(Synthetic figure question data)
-- Begin --

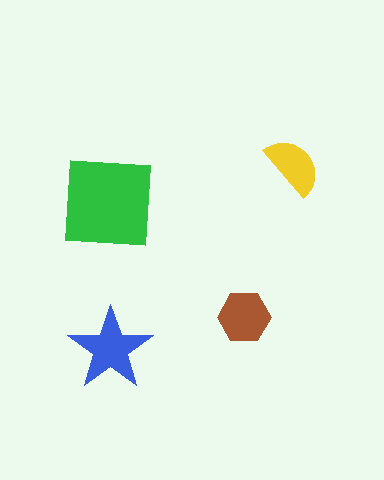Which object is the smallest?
The yellow semicircle.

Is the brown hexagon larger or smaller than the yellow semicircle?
Larger.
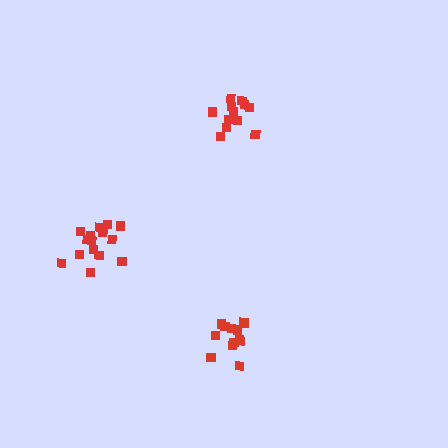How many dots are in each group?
Group 1: 12 dots, Group 2: 17 dots, Group 3: 13 dots (42 total).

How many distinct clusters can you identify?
There are 3 distinct clusters.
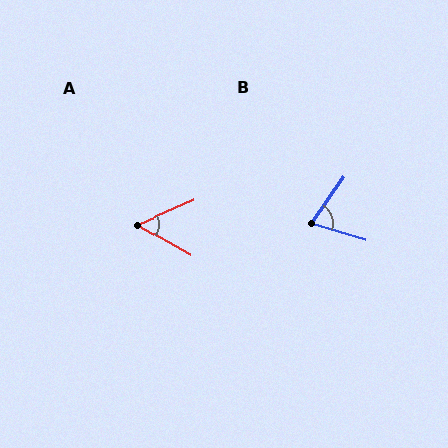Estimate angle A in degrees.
Approximately 54 degrees.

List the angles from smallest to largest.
A (54°), B (72°).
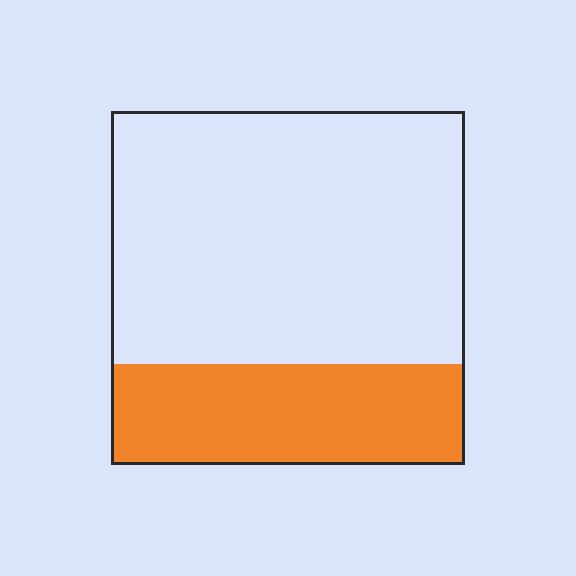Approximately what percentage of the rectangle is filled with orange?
Approximately 30%.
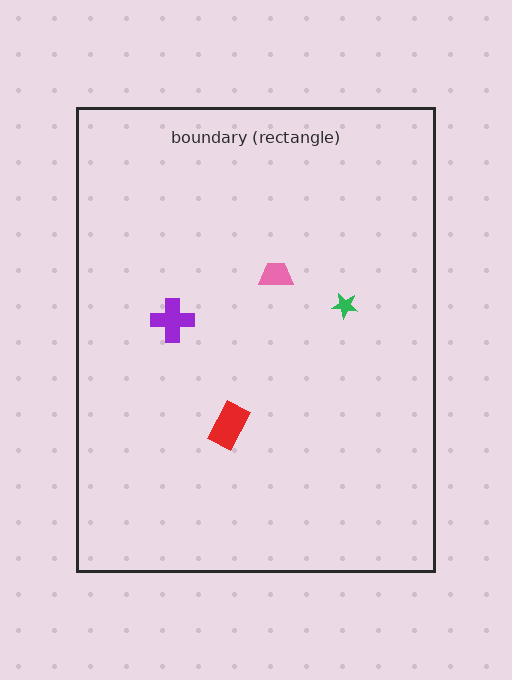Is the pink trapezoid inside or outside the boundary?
Inside.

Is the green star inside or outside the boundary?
Inside.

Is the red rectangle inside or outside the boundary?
Inside.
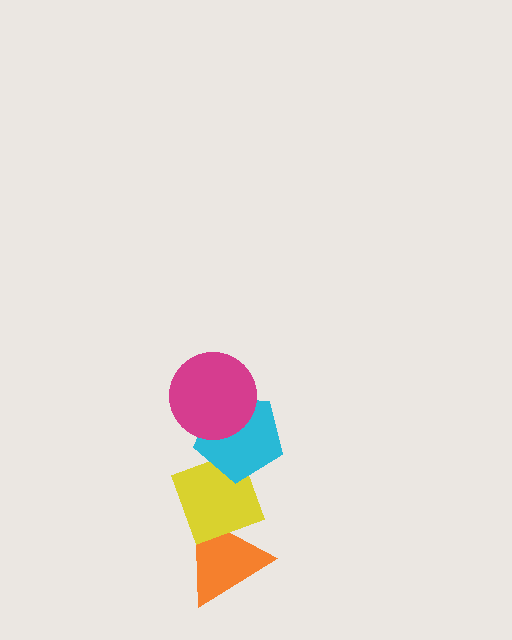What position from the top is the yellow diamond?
The yellow diamond is 3rd from the top.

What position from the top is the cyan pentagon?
The cyan pentagon is 2nd from the top.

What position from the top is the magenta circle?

-- End --

Directions
Omit pictures; set down the rest of the material word for word.

Exercise answer
Which object is the smallest?
The yellow semicircle.

Is the brown hexagon larger or smaller than the yellow semicircle?
Larger.
How many dots are in each group?
Group 1: 12 dots, Group 2: 17 dots, Group 3: 13 dots (42 total).

How many distinct clusters can you identify?
There are 3 distinct clusters.
Estimate angle A in degrees.
Approximately 54 degrees.

List the angles from smallest to largest.
A (54°), B (72°).
Approximately what percentage of the rectangle is filled with orange?
Approximately 30%.
Is the pink trapezoid inside or outside the boundary?
Inside.

Is the green star inside or outside the boundary?
Inside.

Is the red rectangle inside or outside the boundary?
Inside.
What position from the top is the yellow diamond?
The yellow diamond is 3rd from the top.

What position from the top is the cyan pentagon?
The cyan pentagon is 2nd from the top.

What position from the top is the magenta circle?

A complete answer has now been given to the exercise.